» TASK BRIEF:
Repeat exactly the lines that run from the one containing "What shapes are adjacent to row 3, column C?" to the end of the data, and leave out all others.
....
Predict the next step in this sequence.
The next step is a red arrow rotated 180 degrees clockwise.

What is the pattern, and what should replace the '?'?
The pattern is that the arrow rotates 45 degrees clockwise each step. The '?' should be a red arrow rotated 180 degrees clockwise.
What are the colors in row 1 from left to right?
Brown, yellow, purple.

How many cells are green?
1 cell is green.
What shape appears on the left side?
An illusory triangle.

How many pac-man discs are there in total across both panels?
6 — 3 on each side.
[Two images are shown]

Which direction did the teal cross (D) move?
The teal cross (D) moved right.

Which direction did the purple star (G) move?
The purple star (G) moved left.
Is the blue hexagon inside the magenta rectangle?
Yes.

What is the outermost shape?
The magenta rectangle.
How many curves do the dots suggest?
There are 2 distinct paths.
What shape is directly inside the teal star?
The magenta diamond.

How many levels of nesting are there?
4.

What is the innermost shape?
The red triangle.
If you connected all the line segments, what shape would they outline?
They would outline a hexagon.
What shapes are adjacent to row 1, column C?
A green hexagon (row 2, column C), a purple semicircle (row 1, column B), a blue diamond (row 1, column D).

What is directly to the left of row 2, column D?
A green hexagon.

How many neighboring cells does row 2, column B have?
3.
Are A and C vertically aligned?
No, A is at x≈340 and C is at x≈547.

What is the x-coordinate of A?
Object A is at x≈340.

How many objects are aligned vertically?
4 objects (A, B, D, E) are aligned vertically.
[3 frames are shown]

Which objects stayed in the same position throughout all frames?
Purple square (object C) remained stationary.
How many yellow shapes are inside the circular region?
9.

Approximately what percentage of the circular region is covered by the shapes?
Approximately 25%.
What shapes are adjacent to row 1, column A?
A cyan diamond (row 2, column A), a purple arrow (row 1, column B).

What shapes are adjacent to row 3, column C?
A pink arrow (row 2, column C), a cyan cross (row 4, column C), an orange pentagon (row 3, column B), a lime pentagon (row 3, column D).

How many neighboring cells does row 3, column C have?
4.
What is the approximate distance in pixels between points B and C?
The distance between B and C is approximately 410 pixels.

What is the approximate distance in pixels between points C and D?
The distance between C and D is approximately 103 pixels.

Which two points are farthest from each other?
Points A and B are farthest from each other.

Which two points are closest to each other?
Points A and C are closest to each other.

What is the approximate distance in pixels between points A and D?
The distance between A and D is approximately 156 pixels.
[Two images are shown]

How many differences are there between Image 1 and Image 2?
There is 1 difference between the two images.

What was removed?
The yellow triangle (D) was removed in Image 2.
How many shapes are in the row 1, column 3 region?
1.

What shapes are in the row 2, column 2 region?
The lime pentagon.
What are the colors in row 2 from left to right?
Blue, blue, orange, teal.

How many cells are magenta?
....
» SOLUTION FOR THIS EXERCISE:
What shapes are adjacent to row 3, column C?
A pink arrow (row 2, column C), a cyan cross (row 4, column C), an orange pentagon (row 3, column B), a lime pentagon (row 3, column D).

How many neighboring cells does row 3, column C have?
4.
What is the approximate distance in pixels between points B and C?
The distance between B and C is approximately 410 pixels.

What is the approximate distance in pixels between points C and D?
The distance between C and D is approximately 103 pixels.

Which two points are farthest from each other?
Points A and B are farthest from each other.

Which two points are closest to each other?
Points A and C are closest to each other.

What is the approximate distance in pixels between points A and D?
The distance between A and D is approximately 156 pixels.
[Two images are shown]

How many differences are there between Image 1 and Image 2?
There is 1 difference between the two images.

What was removed?
The yellow triangle (D) was removed in Image 2.
How many shapes are in the row 1, column 3 region?
1.

What shapes are in the row 2, column 2 region?
The lime pentagon.
What are the colors in row 2 from left to right?
Blue, blue, orange, teal.

How many cells are magenta?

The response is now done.